*Job:*
Quote only the lines that start at the line with "What is the innermost object?" and run to the end of the entries; omit the pictures.

*Given entries:*
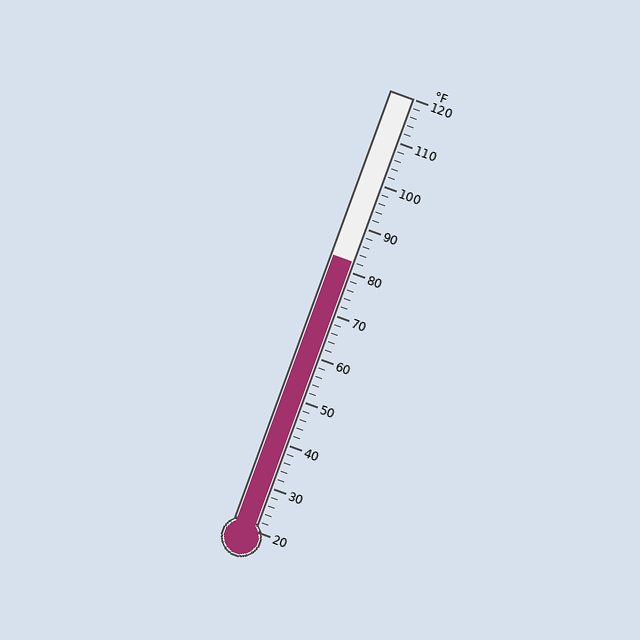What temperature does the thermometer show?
The thermometer shows approximately 82°F.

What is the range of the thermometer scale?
The thermometer scale ranges from 20°F to 120°F.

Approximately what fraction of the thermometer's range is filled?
The thermometer is filled to approximately 60% of its range.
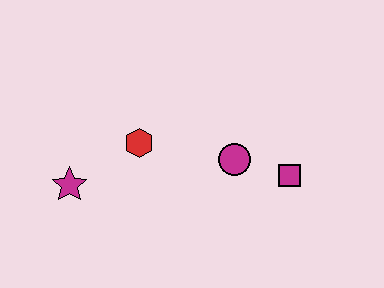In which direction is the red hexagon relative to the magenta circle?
The red hexagon is to the left of the magenta circle.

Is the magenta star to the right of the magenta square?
No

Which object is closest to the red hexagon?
The magenta star is closest to the red hexagon.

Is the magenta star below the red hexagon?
Yes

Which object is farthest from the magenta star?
The magenta square is farthest from the magenta star.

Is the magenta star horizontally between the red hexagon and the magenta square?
No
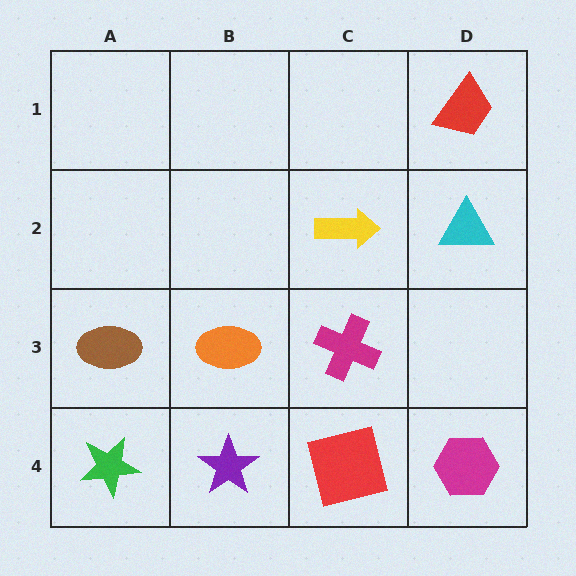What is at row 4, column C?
A red square.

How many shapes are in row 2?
2 shapes.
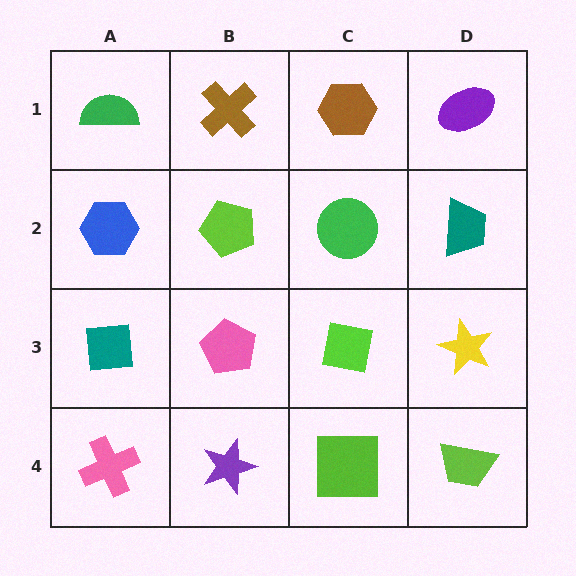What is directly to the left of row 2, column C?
A lime pentagon.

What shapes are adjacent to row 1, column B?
A lime pentagon (row 2, column B), a green semicircle (row 1, column A), a brown hexagon (row 1, column C).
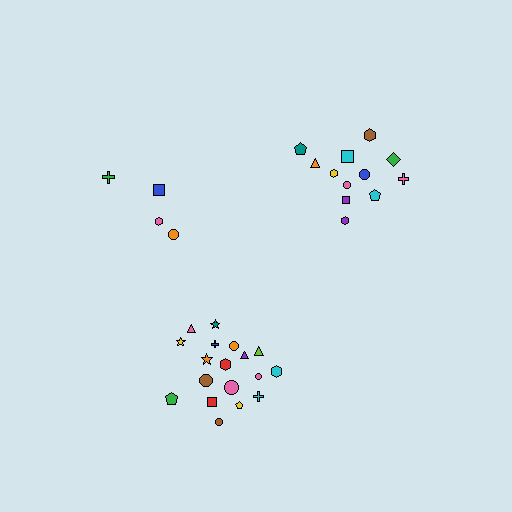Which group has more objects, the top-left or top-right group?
The top-right group.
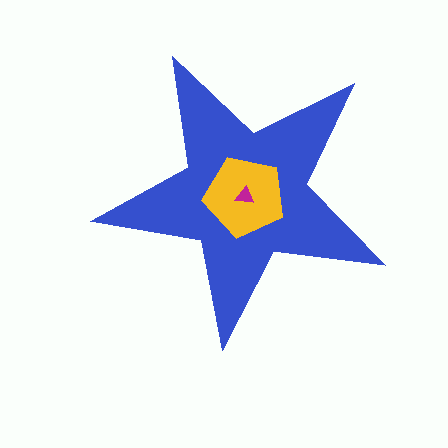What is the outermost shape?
The blue star.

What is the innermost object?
The magenta triangle.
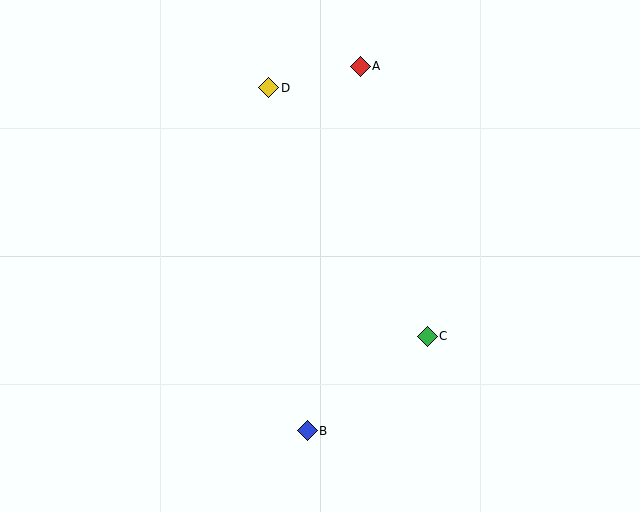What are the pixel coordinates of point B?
Point B is at (307, 431).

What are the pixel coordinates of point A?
Point A is at (360, 66).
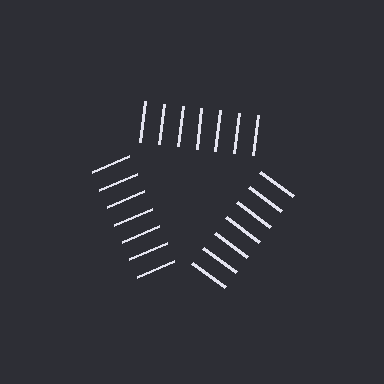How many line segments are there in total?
21 — 7 along each of the 3 edges.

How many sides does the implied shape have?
3 sides — the line-ends trace a triangle.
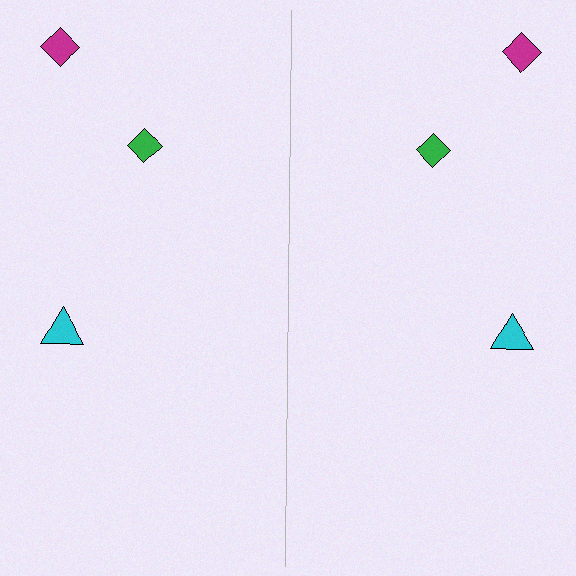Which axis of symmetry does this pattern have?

*Task response:*
What is the innermost object?
The magenta triangle.
What are the pixel coordinates of point B?
Point B is at (307, 431).

What are the pixel coordinates of point A?
Point A is at (360, 66).
How many line segments are there in total?
21 — 7 along each of the 3 edges.

How many sides does the implied shape have?
3 sides — the line-ends trace a triangle.
Which axis of symmetry does this pattern have?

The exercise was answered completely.